[WHAT IS NEEDED] Every record below is to be retyped exactly.

[SUPPLIED DATA]

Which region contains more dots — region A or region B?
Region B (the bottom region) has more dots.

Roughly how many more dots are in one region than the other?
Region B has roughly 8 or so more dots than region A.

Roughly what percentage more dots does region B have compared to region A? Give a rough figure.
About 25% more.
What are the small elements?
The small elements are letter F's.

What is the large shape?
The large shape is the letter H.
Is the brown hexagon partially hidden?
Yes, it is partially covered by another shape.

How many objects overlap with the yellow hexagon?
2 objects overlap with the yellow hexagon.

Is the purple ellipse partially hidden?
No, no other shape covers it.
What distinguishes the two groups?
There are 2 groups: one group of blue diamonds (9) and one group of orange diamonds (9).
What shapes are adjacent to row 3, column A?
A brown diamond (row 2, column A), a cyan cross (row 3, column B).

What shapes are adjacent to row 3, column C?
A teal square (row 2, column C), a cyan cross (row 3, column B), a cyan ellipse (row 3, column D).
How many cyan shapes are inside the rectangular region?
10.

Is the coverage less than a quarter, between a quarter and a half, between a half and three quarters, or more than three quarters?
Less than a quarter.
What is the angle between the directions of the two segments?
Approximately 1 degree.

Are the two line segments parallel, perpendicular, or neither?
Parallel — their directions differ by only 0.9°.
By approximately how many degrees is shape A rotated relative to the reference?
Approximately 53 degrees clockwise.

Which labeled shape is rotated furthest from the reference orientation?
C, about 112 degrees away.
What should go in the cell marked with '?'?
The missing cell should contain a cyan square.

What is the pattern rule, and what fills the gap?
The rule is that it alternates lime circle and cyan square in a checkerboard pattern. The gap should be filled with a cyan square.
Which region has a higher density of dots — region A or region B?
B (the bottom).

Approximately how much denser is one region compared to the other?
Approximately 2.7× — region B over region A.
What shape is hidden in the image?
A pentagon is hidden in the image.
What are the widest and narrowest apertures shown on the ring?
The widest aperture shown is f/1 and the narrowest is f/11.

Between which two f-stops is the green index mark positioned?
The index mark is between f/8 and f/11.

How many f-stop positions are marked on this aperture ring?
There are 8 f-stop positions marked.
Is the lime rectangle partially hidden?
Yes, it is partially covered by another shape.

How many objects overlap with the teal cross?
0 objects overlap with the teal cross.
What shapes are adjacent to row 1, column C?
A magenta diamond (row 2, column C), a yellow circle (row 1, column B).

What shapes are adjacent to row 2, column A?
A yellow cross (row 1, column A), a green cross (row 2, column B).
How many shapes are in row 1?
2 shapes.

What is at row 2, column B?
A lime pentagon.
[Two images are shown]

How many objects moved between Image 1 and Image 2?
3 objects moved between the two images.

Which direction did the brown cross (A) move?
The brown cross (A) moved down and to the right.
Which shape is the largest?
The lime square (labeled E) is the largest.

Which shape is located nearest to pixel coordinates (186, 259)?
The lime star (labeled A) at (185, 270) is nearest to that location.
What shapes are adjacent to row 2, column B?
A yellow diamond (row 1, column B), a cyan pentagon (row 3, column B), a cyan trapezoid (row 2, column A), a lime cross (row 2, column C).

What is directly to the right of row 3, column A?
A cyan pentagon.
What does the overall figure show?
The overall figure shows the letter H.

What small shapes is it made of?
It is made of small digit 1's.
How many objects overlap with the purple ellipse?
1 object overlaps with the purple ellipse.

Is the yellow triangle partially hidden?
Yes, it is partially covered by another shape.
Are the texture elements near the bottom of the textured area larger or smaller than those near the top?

[RESULT OF THIS TASK]
Which region contains more dots — region A or region B?
Region B (the bottom region) has more dots.

Roughly how many more dots are in one region than the other?
Region B has roughly 8 or so more dots than region A.

Roughly what percentage more dots does region B have compared to region A? Give a rough figure.
About 25% more.
What are the small elements?
The small elements are letter F's.

What is the large shape?
The large shape is the letter H.
Is the brown hexagon partially hidden?
Yes, it is partially covered by another shape.

How many objects overlap with the yellow hexagon?
2 objects overlap with the yellow hexagon.

Is the purple ellipse partially hidden?
No, no other shape covers it.
What distinguishes the two groups?
There are 2 groups: one group of blue diamonds (9) and one group of orange diamonds (9).
What shapes are adjacent to row 3, column A?
A brown diamond (row 2, column A), a cyan cross (row 3, column B).

What shapes are adjacent to row 3, column C?
A teal square (row 2, column C), a cyan cross (row 3, column B), a cyan ellipse (row 3, column D).
How many cyan shapes are inside the rectangular region?
10.

Is the coverage less than a quarter, between a quarter and a half, between a half and three quarters, or more than three quarters?
Less than a quarter.
What is the angle between the directions of the two segments?
Approximately 1 degree.

Are the two line segments parallel, perpendicular, or neither?
Parallel — their directions differ by only 0.9°.
By approximately how many degrees is shape A rotated relative to the reference?
Approximately 53 degrees clockwise.

Which labeled shape is rotated furthest from the reference orientation?
C, about 112 degrees away.
What should go in the cell marked with '?'?
The missing cell should contain a cyan square.

What is the pattern rule, and what fills the gap?
The rule is that it alternates lime circle and cyan square in a checkerboard pattern. The gap should be filled with a cyan square.
Which region has a higher density of dots — region A or region B?
B (the bottom).

Approximately how much denser is one region compared to the other?
Approximately 2.7× — region B over region A.
What shape is hidden in the image?
A pentagon is hidden in the image.
What are the widest and narrowest apertures shown on the ring?
The widest aperture shown is f/1 and the narrowest is f/11.

Between which two f-stops is the green index mark positioned?
The index mark is between f/8 and f/11.

How many f-stop positions are marked on this aperture ring?
There are 8 f-stop positions marked.
Is the lime rectangle partially hidden?
Yes, it is partially covered by another shape.

How many objects overlap with the teal cross?
0 objects overlap with the teal cross.
What shapes are adjacent to row 1, column C?
A magenta diamond (row 2, column C), a yellow circle (row 1, column B).

What shapes are adjacent to row 2, column A?
A yellow cross (row 1, column A), a green cross (row 2, column B).
How many shapes are in row 1?
2 shapes.

What is at row 2, column B?
A lime pentagon.
[Two images are shown]

How many objects moved between Image 1 and Image 2?
3 objects moved between the two images.

Which direction did the brown cross (A) move?
The brown cross (A) moved down and to the right.
Which shape is the largest?
The lime square (labeled E) is the largest.

Which shape is located nearest to pixel coordinates (186, 259)?
The lime star (labeled A) at (185, 270) is nearest to that location.
What shapes are adjacent to row 2, column B?
A yellow diamond (row 1, column B), a cyan pentagon (row 3, column B), a cyan trapezoid (row 2, column A), a lime cross (row 2, column C).

What is directly to the right of row 3, column A?
A cyan pentagon.
What does the overall figure show?
The overall figure shows the letter H.

What small shapes is it made of?
It is made of small digit 1's.
How many objects overlap with the purple ellipse?
1 object overlaps with the purple ellipse.

Is the yellow triangle partially hidden?
Yes, it is partially covered by another shape.
Are the texture elements near the bottom of the textured area larger or smaller than those near the top?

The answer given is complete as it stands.